- Task to complete:
Look below for the line with "How many objects overlap with the cyan" and the line with "What is the rule"; repeat exactly those two lines and all lines between them, but no pictures.

%%

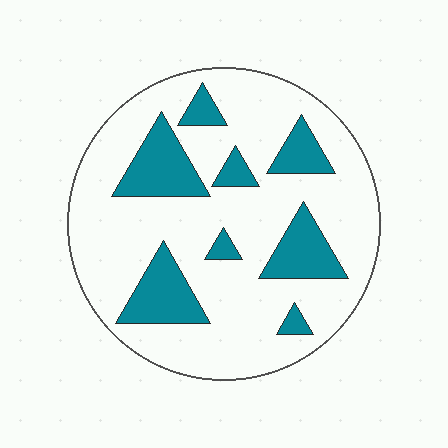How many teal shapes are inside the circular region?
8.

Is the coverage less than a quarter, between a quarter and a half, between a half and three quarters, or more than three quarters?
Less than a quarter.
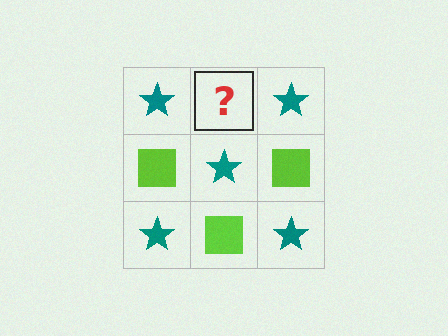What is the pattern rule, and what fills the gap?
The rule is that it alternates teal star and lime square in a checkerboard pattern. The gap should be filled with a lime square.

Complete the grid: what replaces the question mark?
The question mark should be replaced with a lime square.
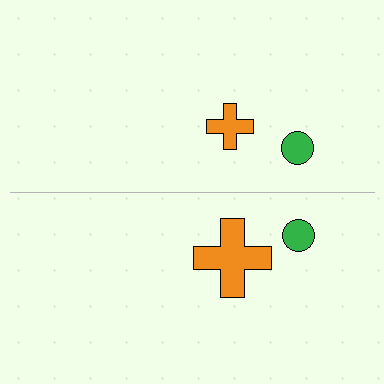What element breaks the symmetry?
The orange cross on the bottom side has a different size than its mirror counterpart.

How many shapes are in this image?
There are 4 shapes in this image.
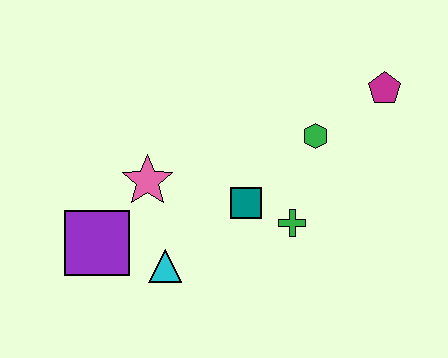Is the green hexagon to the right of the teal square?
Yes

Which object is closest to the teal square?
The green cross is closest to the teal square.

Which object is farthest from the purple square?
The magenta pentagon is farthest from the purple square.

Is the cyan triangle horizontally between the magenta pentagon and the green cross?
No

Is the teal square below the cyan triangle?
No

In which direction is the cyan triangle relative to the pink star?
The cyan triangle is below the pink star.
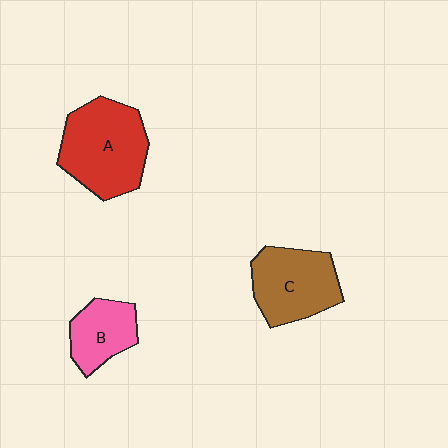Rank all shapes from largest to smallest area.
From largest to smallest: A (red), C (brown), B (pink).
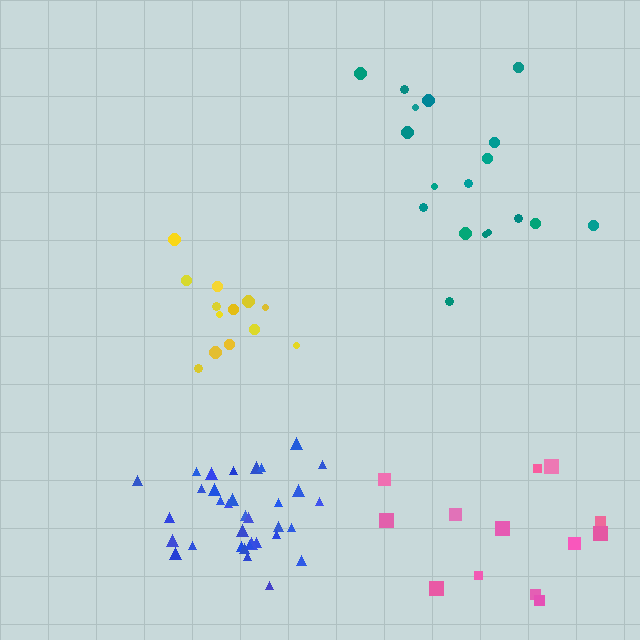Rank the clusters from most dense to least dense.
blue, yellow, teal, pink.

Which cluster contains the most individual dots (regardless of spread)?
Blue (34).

%%
%%

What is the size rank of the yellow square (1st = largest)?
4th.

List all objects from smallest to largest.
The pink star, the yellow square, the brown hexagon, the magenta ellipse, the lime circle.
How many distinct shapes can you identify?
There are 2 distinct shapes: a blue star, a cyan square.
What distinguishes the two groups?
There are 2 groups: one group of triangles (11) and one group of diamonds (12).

%%
%%

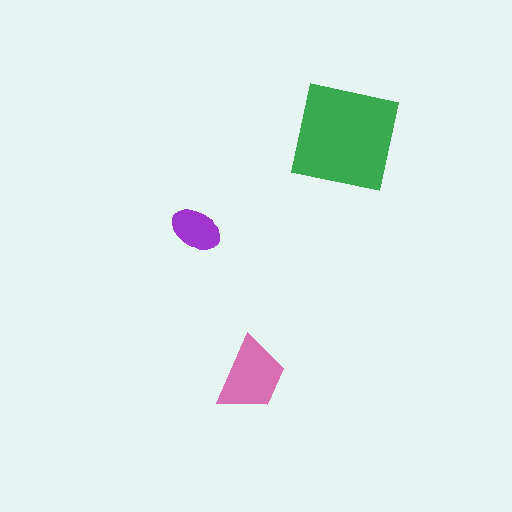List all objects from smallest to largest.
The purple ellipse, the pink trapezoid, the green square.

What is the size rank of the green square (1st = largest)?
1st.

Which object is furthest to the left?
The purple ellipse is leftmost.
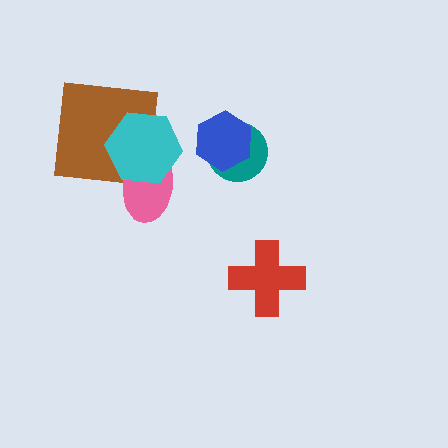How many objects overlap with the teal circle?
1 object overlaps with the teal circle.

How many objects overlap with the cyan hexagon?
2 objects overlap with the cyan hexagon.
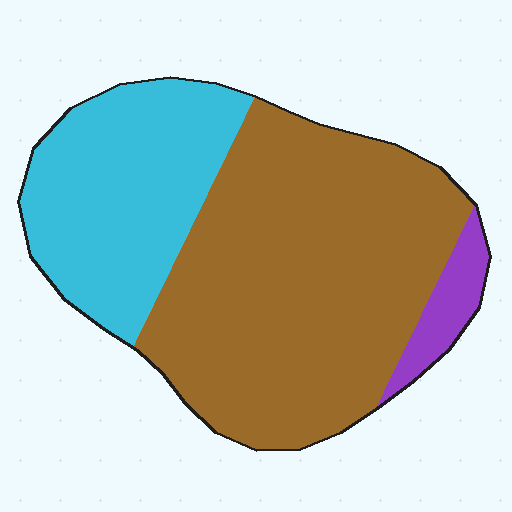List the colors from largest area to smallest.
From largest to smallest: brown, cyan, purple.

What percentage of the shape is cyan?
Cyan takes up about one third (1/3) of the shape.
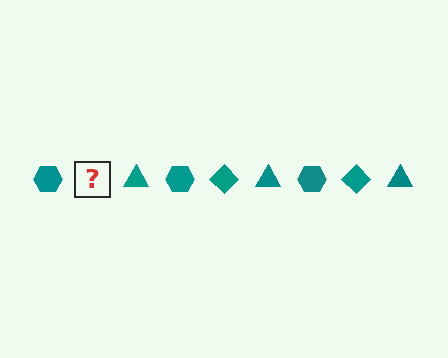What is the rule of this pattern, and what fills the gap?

%%

- Correct output:
How many objects overlap with the cyan hexagon?
2 objects overlap with the cyan hexagon.
List the colors from largest area to smallest.
From largest to smallest: brown, cyan, purple.

What percentage of the shape is cyan?
Cyan takes up about one third (1/3) of the shape.
What is the rule of this pattern, and what fills the gap?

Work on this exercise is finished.